Write out the material again exactly, please, and omit the pictures.

Source data
+++

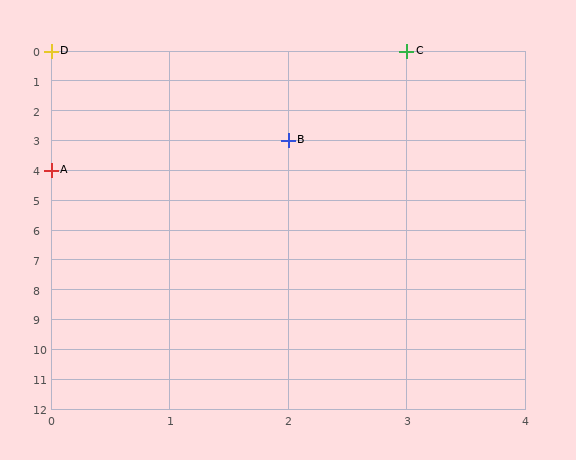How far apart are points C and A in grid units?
Points C and A are 3 columns and 4 rows apart (about 5.0 grid units diagonally).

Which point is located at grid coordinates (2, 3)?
Point B is at (2, 3).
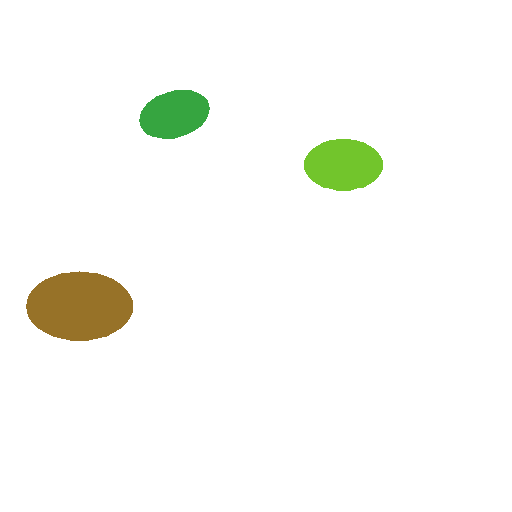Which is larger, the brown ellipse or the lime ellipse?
The brown one.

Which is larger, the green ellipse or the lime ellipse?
The lime one.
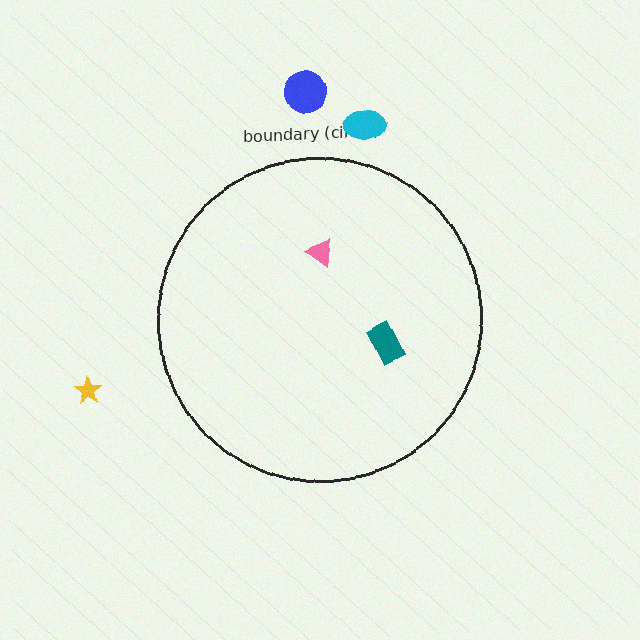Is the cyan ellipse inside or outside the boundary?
Outside.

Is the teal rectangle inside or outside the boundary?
Inside.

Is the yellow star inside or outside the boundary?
Outside.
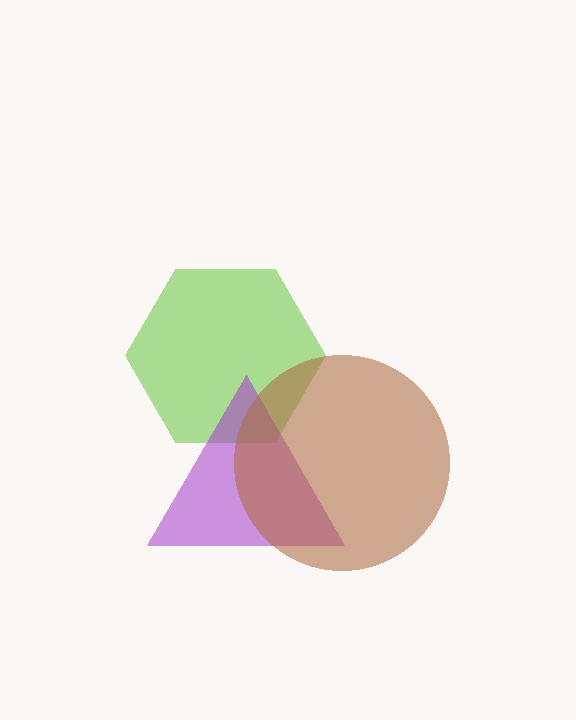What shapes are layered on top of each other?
The layered shapes are: a lime hexagon, a purple triangle, a brown circle.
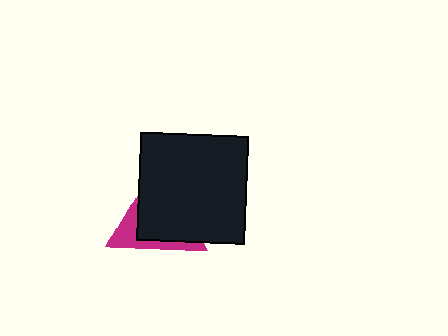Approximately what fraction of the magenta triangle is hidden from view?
Roughly 69% of the magenta triangle is hidden behind the black square.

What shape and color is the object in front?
The object in front is a black square.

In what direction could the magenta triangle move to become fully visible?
The magenta triangle could move toward the lower-left. That would shift it out from behind the black square entirely.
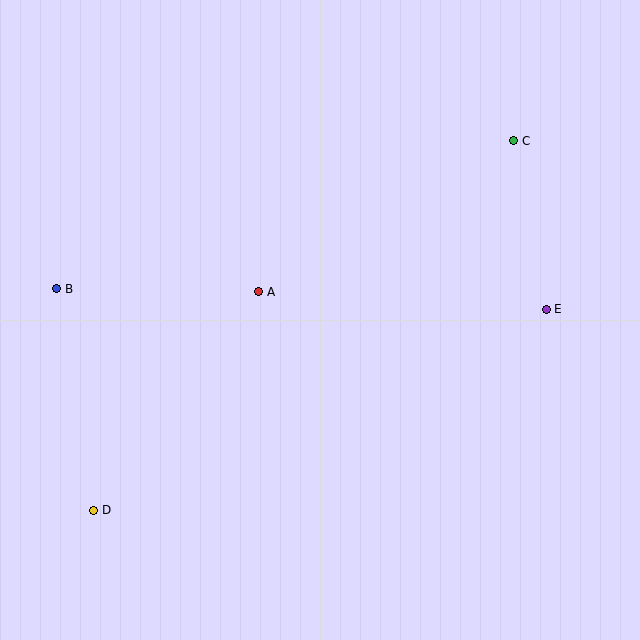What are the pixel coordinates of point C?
Point C is at (514, 141).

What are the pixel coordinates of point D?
Point D is at (94, 510).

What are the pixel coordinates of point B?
Point B is at (57, 289).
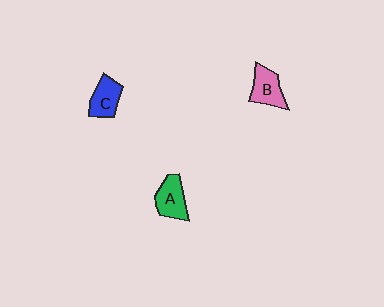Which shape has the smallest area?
Shape C (blue).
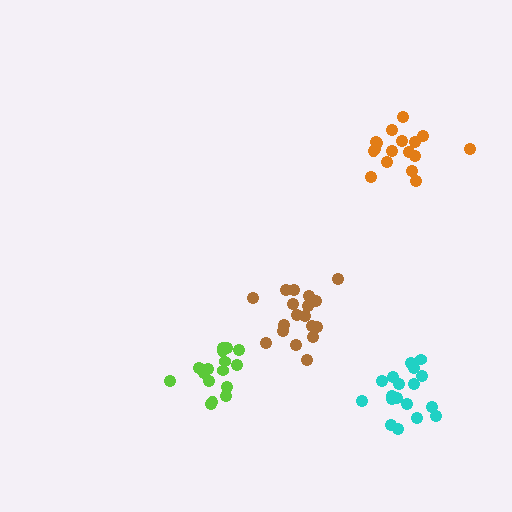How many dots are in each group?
Group 1: 18 dots, Group 2: 17 dots, Group 3: 18 dots, Group 4: 16 dots (69 total).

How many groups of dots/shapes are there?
There are 4 groups.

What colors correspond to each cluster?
The clusters are colored: cyan, orange, brown, lime.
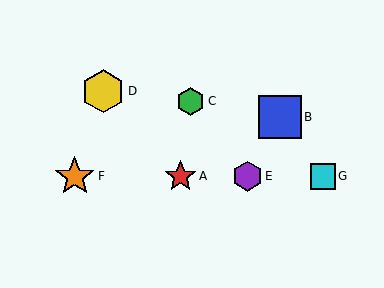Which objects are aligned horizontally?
Objects A, E, F, G are aligned horizontally.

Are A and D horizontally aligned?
No, A is at y≈176 and D is at y≈91.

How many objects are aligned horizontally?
4 objects (A, E, F, G) are aligned horizontally.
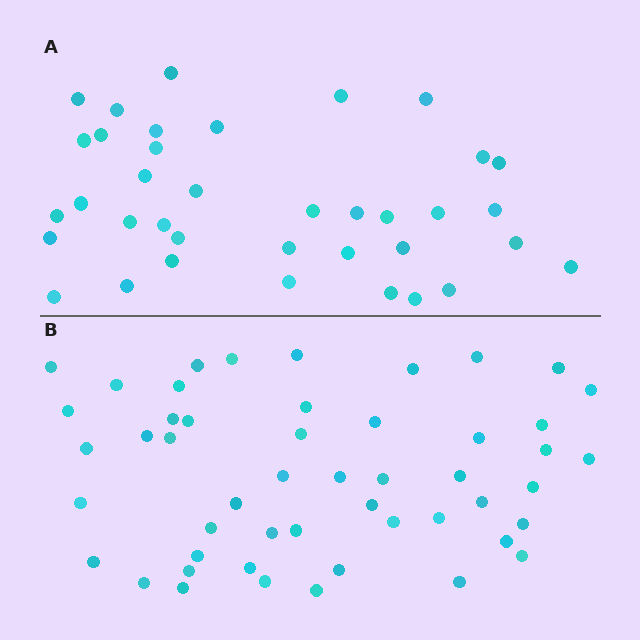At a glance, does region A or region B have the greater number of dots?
Region B (the bottom region) has more dots.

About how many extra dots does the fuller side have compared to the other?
Region B has approximately 15 more dots than region A.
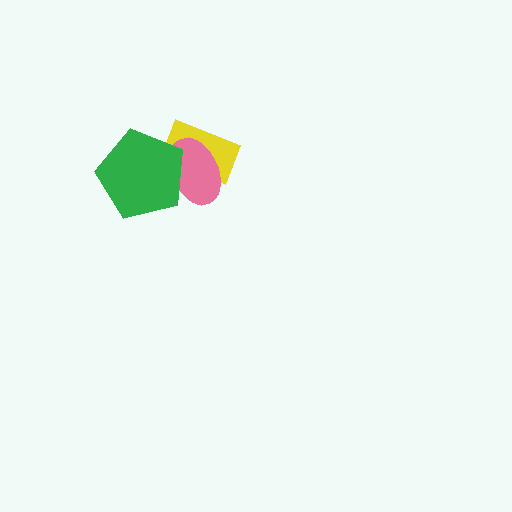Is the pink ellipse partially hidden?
Yes, it is partially covered by another shape.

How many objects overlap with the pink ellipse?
2 objects overlap with the pink ellipse.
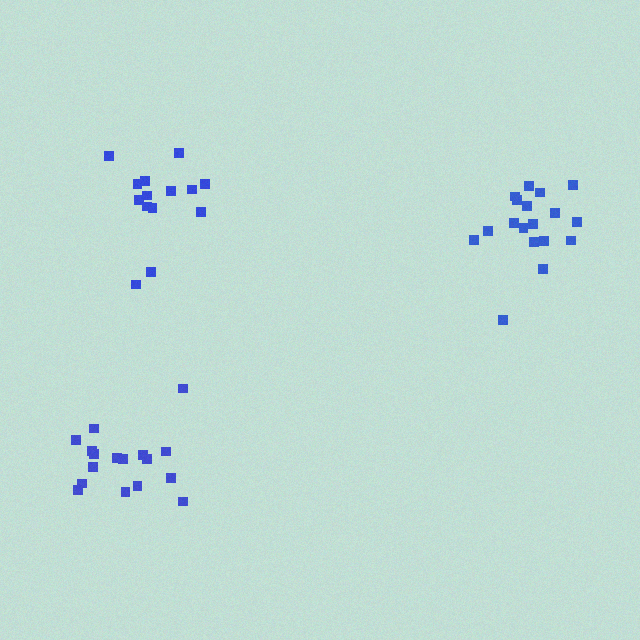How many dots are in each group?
Group 1: 18 dots, Group 2: 17 dots, Group 3: 14 dots (49 total).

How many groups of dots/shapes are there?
There are 3 groups.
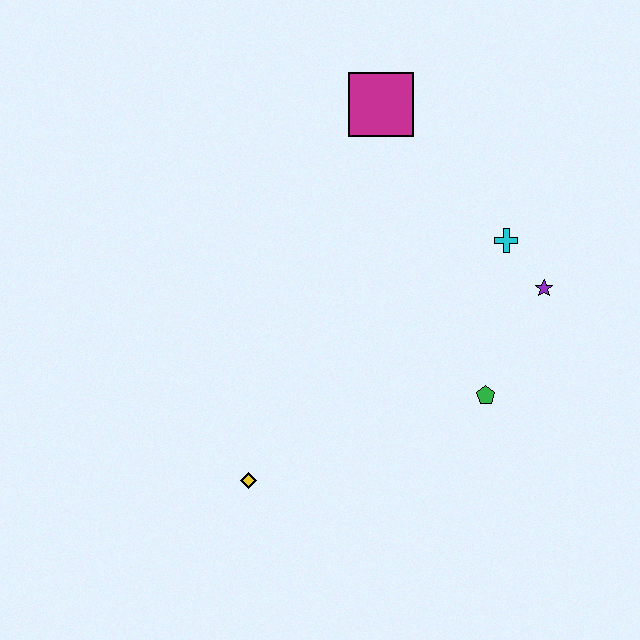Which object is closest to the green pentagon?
The purple star is closest to the green pentagon.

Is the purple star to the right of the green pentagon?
Yes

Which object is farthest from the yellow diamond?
The magenta square is farthest from the yellow diamond.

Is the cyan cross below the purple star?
No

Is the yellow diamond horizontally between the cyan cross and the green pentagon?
No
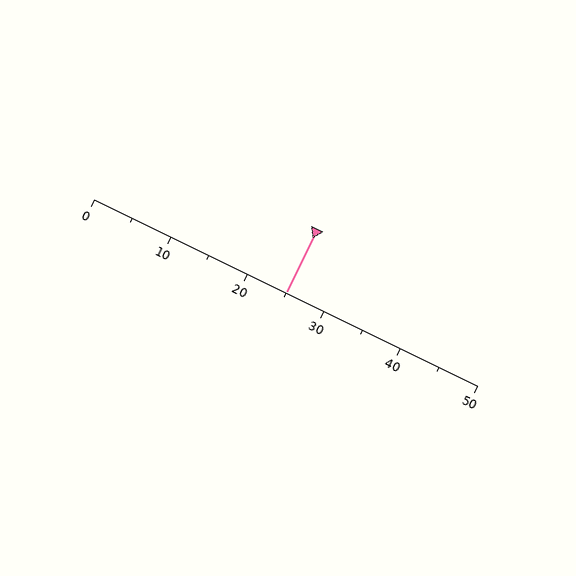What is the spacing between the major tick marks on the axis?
The major ticks are spaced 10 apart.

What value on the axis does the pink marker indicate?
The marker indicates approximately 25.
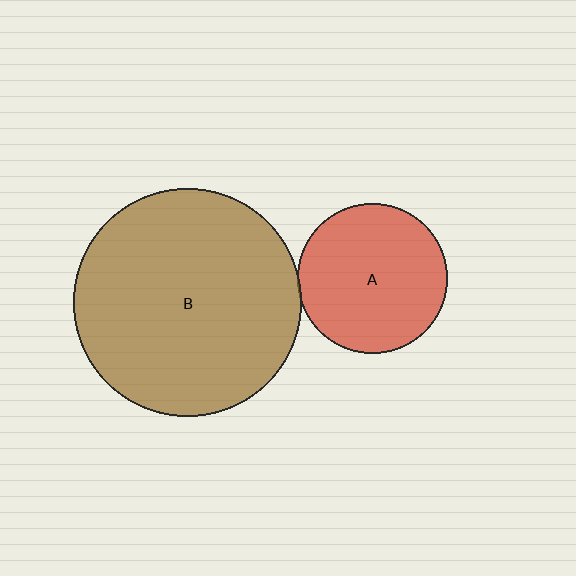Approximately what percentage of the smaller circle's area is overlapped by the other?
Approximately 5%.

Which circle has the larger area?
Circle B (brown).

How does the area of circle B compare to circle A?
Approximately 2.3 times.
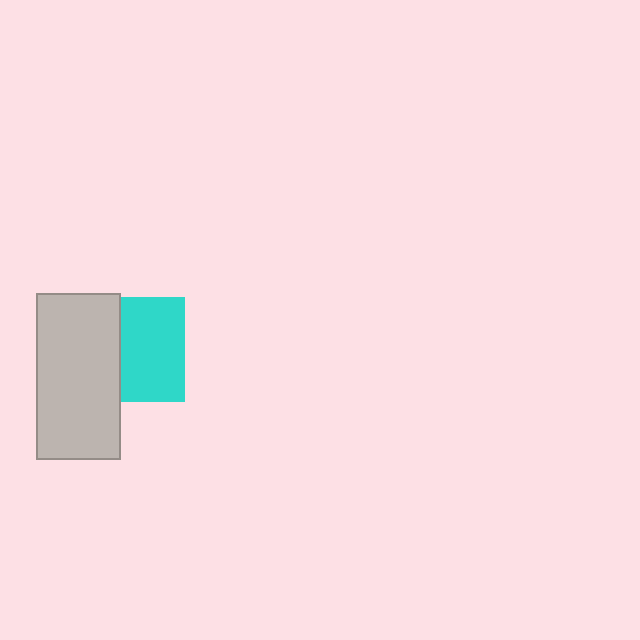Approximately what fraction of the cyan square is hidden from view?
Roughly 40% of the cyan square is hidden behind the light gray rectangle.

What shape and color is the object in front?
The object in front is a light gray rectangle.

+++

**TASK ANSWER:**
How far apart are points C and A in grid units?
Points C and A are 3 columns and 4 rows apart (about 5.0 grid units diagonally).

Which point is located at grid coordinates (2, 3)?
Point B is at (2, 3).
Which is larger, the brown ellipse or the lime ellipse?
The brown one.

Which is larger, the green ellipse or the lime ellipse?
The lime one.
Is the cyan ellipse inside or outside the boundary?
Outside.

Is the teal rectangle inside or outside the boundary?
Inside.

Is the yellow star inside or outside the boundary?
Outside.
What shapes are layered on top of each other?
The layered shapes are: a lime hexagon, a purple triangle, a brown circle.
Approximately what fraction of the magenta triangle is hidden from view?
Roughly 69% of the magenta triangle is hidden behind the black square.

What shape and color is the object in front?
The object in front is a black square.

In what direction could the magenta triangle move to become fully visible?
The magenta triangle could move toward the lower-left. That would shift it out from behind the black square entirely.
What are the pixel coordinates of point C?
Point C is at (514, 141).

What are the pixel coordinates of point D?
Point D is at (94, 510).

What are the pixel coordinates of point B?
Point B is at (57, 289).
Which shape has the smallest area?
Shape C (blue).
How many dots are in each group?
Group 1: 18 dots, Group 2: 17 dots, Group 3: 18 dots, Group 4: 16 dots (69 total).

How many groups of dots/shapes are there?
There are 4 groups.

What colors correspond to each cluster?
The clusters are colored: cyan, orange, brown, lime.
Which objects are aligned horizontally?
Objects A, E, F, G are aligned horizontally.

Are A and D horizontally aligned?
No, A is at y≈176 and D is at y≈91.

How many objects are aligned horizontally?
4 objects (A, E, F, G) are aligned horizontally.
At a glance, does region A or region B have the greater number of dots?
Region B (the bottom region) has more dots.

About how many extra dots does the fuller side have compared to the other?
Region B has approximately 15 more dots than region A.
Is the pink ellipse partially hidden?
Yes, it is partially covered by another shape.

How many objects overlap with the pink ellipse?
2 objects overlap with the pink ellipse.
How many dots are in each group?
Group 1: 18 dots, Group 2: 17 dots, Group 3: 14 dots (49 total).

How many groups of dots/shapes are there?
There are 3 groups.
Which object is closest to the green pentagon?
The purple star is closest to the green pentagon.

Is the purple star to the right of the green pentagon?
Yes

Which object is farthest from the yellow diamond?
The magenta square is farthest from the yellow diamond.

Is the cyan cross below the purple star?
No

Is the yellow diamond horizontally between the cyan cross and the green pentagon?
No
What is the spacing between the major tick marks on the axis?
The major ticks are spaced 10 apart.

What value on the axis does the pink marker indicate?
The marker indicates approximately 25.
Approximately what percentage of the smaller circle's area is overlapped by the other?
Approximately 5%.

Which circle has the larger area?
Circle B (brown).

How does the area of circle B compare to circle A?
Approximately 2.3 times.
Approximately what fraction of the cyan square is hidden from view?
Roughly 40% of the cyan square is hidden behind the light gray rectangle.

What shape and color is the object in front?
The object in front is a light gray rectangle.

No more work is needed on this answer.